Begin
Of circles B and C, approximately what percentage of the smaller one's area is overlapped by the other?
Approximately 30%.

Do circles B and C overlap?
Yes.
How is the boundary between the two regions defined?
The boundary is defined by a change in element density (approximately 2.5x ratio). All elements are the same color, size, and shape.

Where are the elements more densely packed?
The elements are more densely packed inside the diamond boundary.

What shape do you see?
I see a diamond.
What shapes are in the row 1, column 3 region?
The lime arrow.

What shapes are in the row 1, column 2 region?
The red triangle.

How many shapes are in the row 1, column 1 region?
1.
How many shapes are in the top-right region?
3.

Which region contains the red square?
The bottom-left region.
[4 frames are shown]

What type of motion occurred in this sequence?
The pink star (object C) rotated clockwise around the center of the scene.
End
Begin
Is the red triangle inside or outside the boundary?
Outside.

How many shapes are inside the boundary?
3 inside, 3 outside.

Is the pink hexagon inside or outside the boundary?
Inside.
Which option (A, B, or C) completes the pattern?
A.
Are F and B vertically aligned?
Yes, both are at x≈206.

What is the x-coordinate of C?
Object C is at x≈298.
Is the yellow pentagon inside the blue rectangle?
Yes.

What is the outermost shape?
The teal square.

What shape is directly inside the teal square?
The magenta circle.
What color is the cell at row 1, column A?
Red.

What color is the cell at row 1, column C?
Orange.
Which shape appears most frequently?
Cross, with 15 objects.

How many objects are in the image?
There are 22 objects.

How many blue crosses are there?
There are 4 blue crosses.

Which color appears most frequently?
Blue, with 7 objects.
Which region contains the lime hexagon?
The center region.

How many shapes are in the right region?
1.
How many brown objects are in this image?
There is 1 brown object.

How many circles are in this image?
End
- [SET EXERCISE] From the records above, repeat exactly the lines from the one with "How many shapes are in the row" through the one with "[4 frames are shown]", both included.

- [OUTPUT]
How many shapes are in the row 1, column 1 region?
1.
How many shapes are in the top-right region?
3.

Which region contains the red square?
The bottom-left region.
[4 frames are shown]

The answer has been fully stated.